Begin at the line below that contains "In which direction". Repeat it and all remaining lines of the records exactly.

━━━ Recorded data

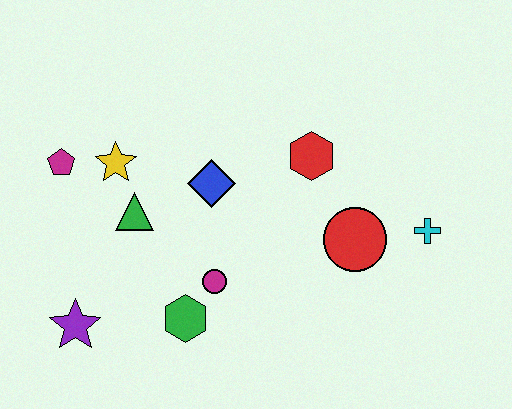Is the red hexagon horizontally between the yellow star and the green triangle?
No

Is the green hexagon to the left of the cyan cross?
Yes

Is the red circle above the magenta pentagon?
No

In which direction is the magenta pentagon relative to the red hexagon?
The magenta pentagon is to the left of the red hexagon.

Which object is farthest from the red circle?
The magenta pentagon is farthest from the red circle.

━━━━━━

» **Task response**
In which direction is the magenta pentagon relative to the red hexagon?
The magenta pentagon is to the left of the red hexagon.

Which object is farthest from the red circle?
The magenta pentagon is farthest from the red circle.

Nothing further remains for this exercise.